[Start]

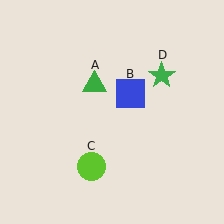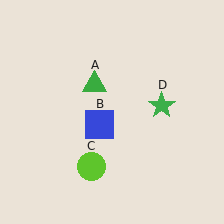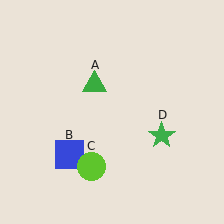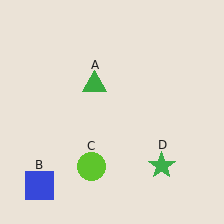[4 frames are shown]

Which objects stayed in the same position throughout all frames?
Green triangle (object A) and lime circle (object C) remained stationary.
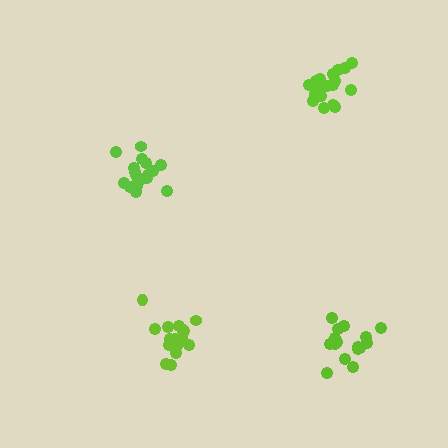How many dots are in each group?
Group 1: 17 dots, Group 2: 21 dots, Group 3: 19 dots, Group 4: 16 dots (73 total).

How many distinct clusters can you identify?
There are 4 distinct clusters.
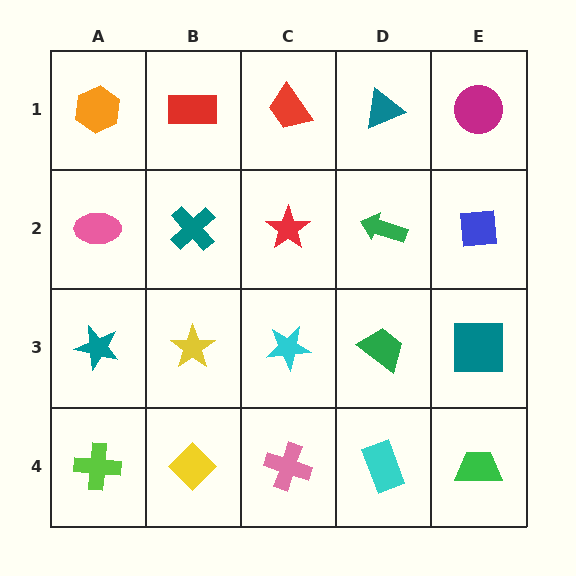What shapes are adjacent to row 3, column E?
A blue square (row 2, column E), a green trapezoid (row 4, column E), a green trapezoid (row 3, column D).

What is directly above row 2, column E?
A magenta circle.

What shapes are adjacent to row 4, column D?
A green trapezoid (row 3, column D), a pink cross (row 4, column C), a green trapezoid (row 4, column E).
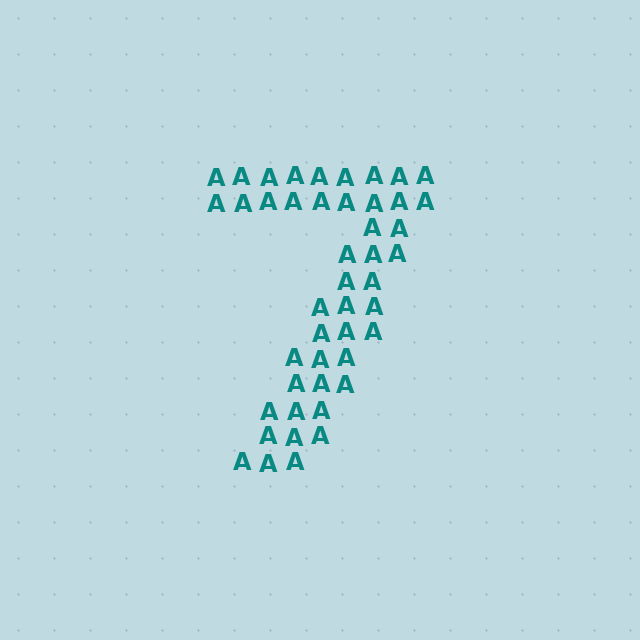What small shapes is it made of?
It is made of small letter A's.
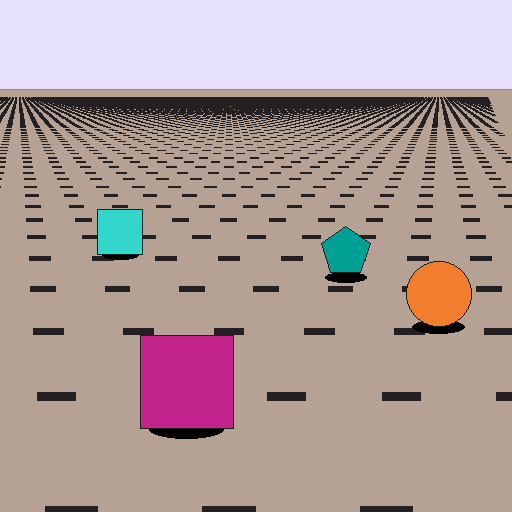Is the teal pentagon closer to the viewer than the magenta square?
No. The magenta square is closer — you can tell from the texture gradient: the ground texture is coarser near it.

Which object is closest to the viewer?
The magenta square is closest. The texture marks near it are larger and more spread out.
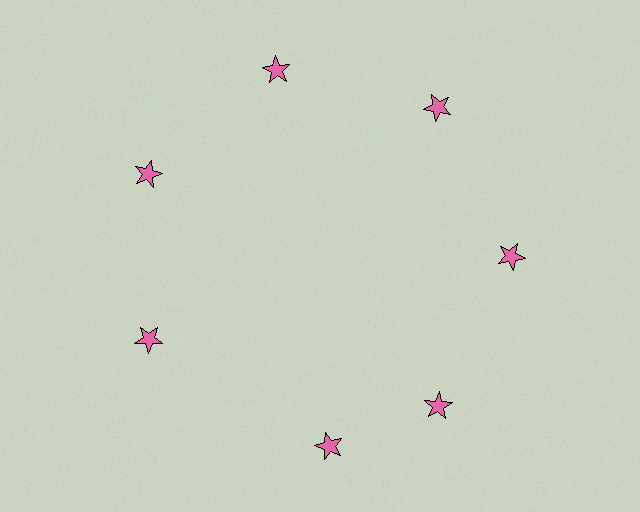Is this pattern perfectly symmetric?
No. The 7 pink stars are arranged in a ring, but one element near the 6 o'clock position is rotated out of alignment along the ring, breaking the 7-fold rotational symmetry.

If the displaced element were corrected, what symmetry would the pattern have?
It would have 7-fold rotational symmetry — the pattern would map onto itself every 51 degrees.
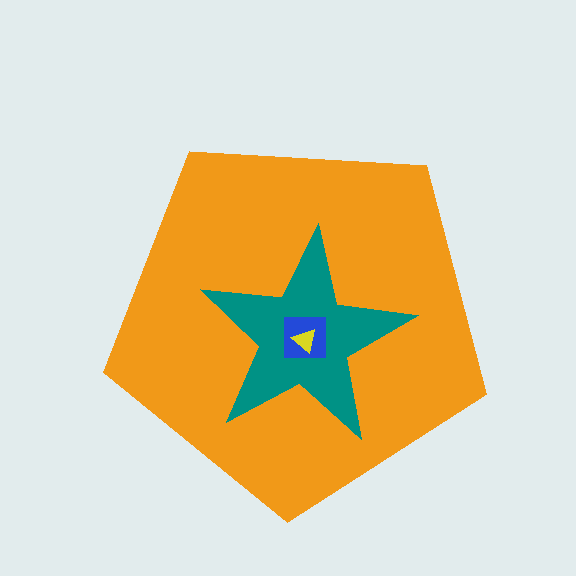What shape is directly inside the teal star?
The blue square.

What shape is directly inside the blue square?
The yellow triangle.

[End]
[Start]

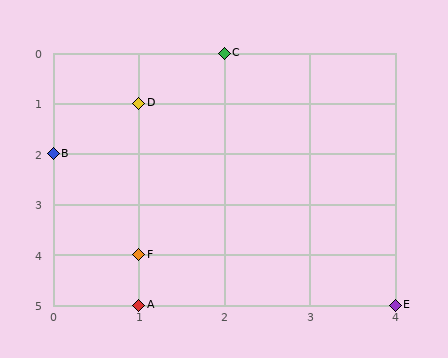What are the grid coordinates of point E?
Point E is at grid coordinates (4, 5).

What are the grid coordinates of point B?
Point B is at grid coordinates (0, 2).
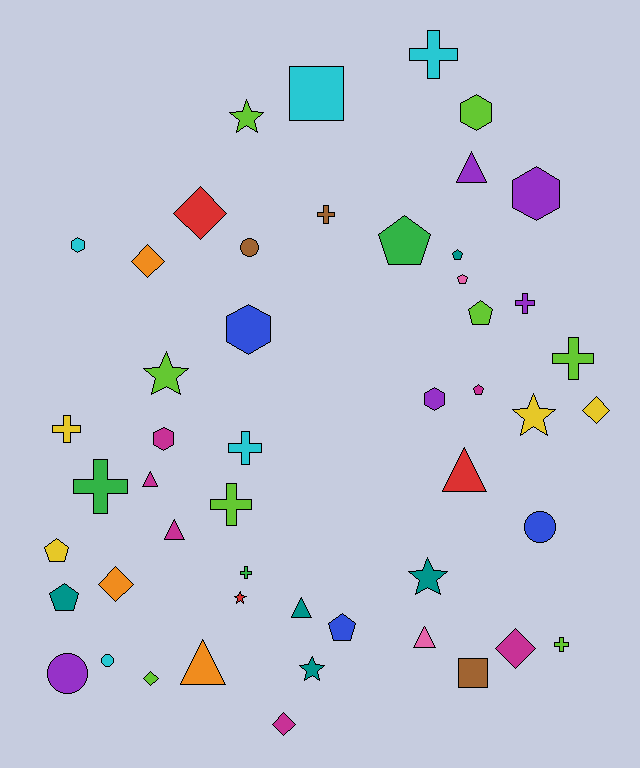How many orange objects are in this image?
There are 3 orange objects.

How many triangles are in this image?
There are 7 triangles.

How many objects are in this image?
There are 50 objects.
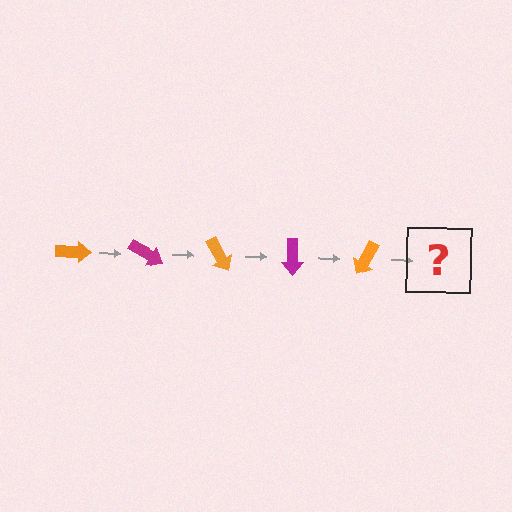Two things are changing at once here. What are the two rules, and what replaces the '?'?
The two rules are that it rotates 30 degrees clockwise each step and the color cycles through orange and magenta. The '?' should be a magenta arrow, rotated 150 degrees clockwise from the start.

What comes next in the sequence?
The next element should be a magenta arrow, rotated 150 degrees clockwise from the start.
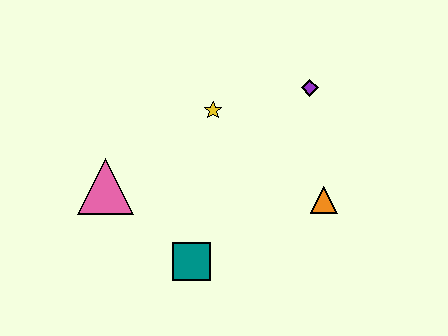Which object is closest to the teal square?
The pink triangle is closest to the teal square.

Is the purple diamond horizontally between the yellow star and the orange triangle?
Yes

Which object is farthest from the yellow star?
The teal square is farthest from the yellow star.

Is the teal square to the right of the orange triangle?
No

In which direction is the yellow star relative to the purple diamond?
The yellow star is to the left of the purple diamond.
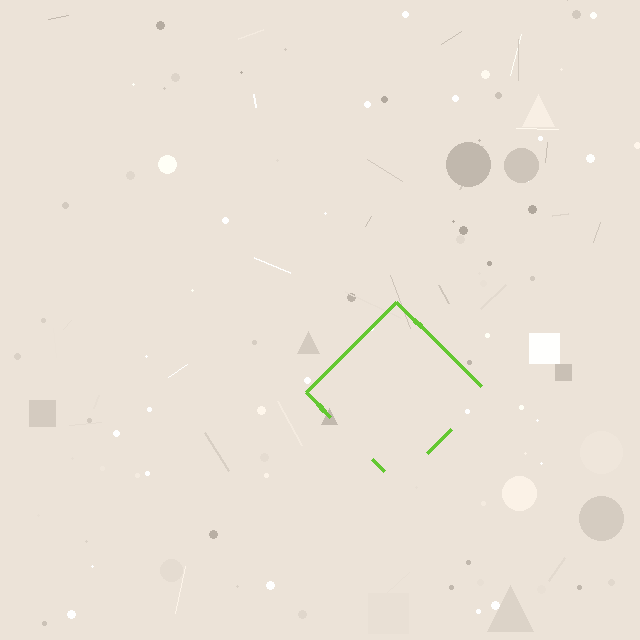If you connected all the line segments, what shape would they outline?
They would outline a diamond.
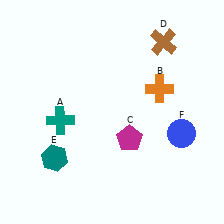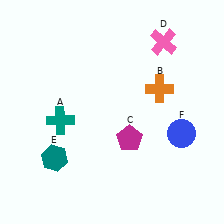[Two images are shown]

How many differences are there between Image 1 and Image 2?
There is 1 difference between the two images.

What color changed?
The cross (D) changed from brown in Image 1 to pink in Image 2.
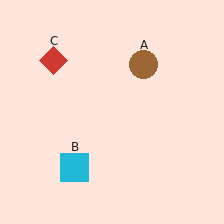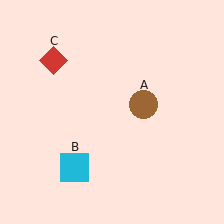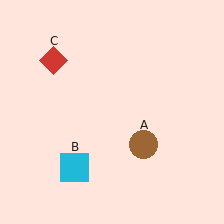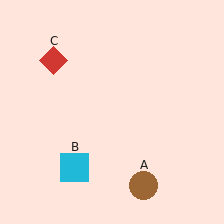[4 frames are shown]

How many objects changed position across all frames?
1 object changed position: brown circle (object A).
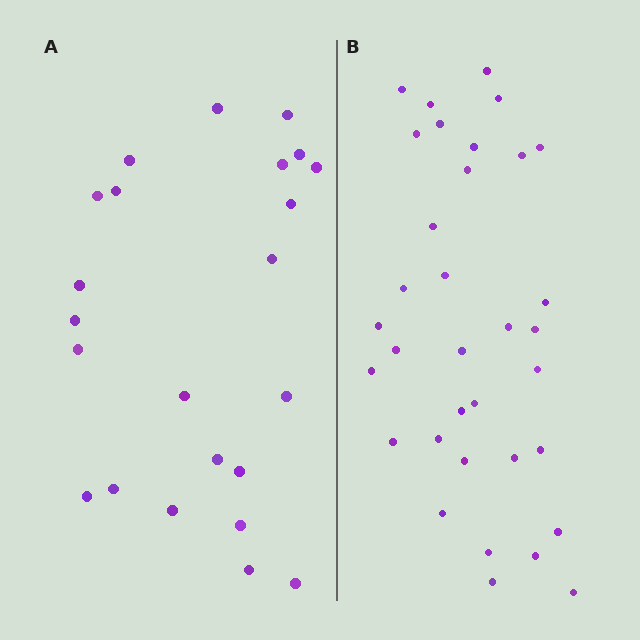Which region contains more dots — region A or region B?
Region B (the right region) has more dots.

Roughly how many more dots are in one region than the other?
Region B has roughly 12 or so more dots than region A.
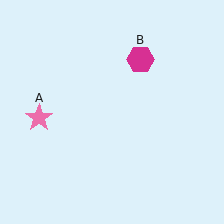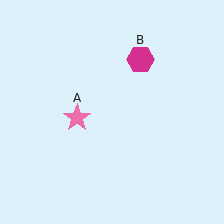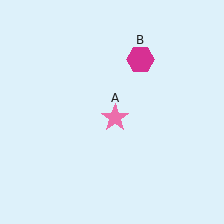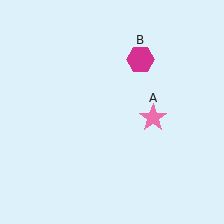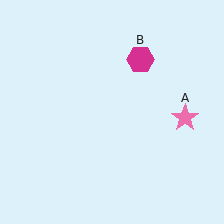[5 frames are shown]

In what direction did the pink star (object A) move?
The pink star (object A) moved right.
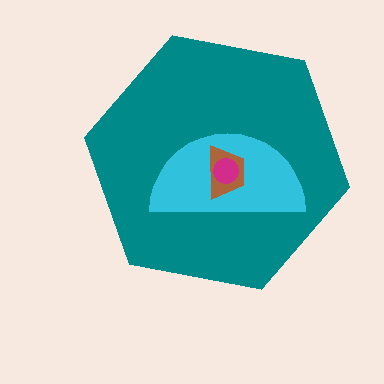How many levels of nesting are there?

[End]

▸ Required work
Your copy should hold only the lines from the one containing "In which direction" through the one containing "How many levels of nesting are there?", word for word, with no pictures.

▸ Exercise result
In which direction is the yellow star relative to the purple diamond?
The yellow star is to the left of the purple diamond.
If you connected all the line segments, what shape would they outline?
They would outline a diamond.
[Two images are shown]

How many differences are there between Image 1 and Image 2?
There is 1 difference between the two images.

What color changed?
The cross (D) changed from brown in Image 1 to pink in Image 2.
[4 frames are shown]

How many objects changed position across all frames?
1 object changed position: brown circle (object A).
Which region contains more dots — region A or region B?
Region B (the right region) has more dots.

Roughly how many more dots are in one region than the other?
Region B has roughly 12 or so more dots than region A.
[5 frames are shown]

In what direction did the pink star (object A) move?
The pink star (object A) moved right.
How many levels of nesting are there?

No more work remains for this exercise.